■ Task details
Drop the pictures; give again exactly the lines from the one holding "[5 frames are shown]" through the end of the data.
──────── Raw data ────────
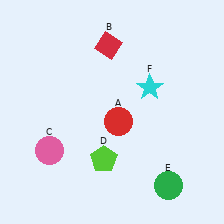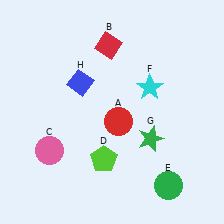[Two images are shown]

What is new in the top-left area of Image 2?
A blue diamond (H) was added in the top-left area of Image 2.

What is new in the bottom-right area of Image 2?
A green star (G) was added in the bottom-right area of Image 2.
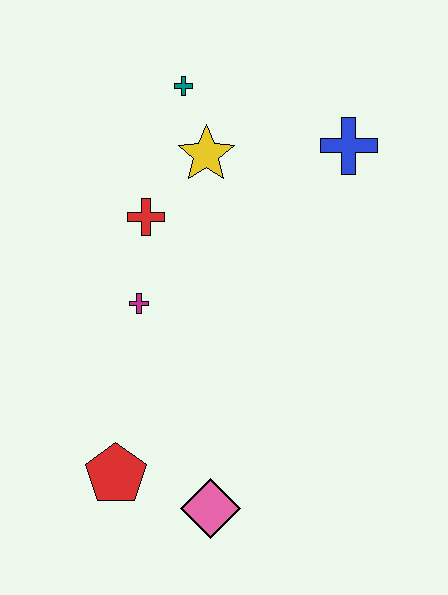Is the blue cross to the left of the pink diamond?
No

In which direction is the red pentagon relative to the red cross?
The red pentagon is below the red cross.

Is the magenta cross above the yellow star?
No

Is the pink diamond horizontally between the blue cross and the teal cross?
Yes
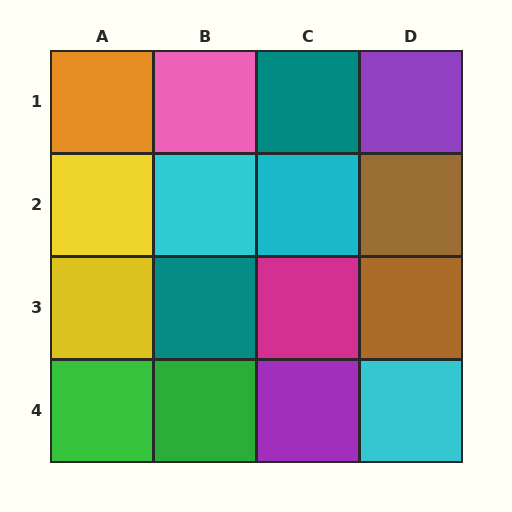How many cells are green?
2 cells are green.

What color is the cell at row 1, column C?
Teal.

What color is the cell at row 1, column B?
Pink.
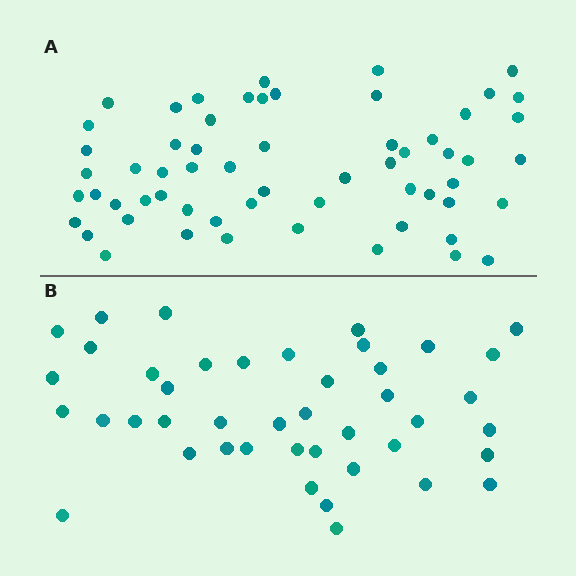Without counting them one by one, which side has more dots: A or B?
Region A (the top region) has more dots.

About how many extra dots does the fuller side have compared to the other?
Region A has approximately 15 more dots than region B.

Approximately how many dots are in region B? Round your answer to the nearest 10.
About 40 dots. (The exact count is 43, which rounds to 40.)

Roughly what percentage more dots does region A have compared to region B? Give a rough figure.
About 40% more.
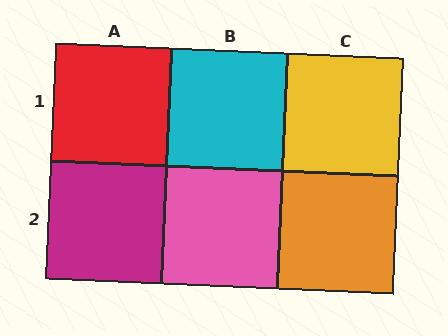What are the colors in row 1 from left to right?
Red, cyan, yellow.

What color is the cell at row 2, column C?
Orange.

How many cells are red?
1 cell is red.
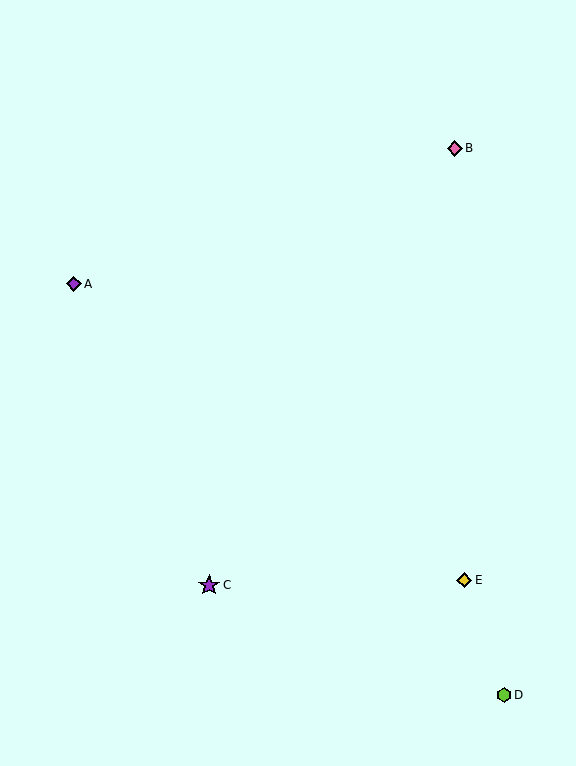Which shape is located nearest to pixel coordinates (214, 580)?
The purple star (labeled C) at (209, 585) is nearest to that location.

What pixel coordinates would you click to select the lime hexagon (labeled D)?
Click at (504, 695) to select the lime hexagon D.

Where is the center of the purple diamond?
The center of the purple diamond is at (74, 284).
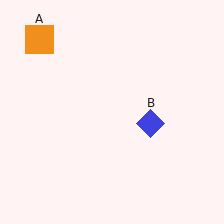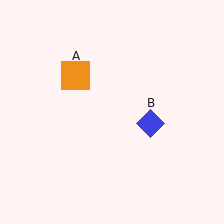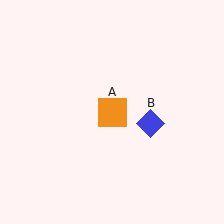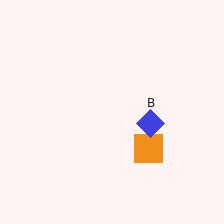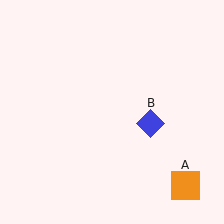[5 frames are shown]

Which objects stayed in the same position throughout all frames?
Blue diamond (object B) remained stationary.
────────
■ Exercise output
[5 frames are shown]

Which objects stayed in the same position throughout all frames?
Blue diamond (object B) remained stationary.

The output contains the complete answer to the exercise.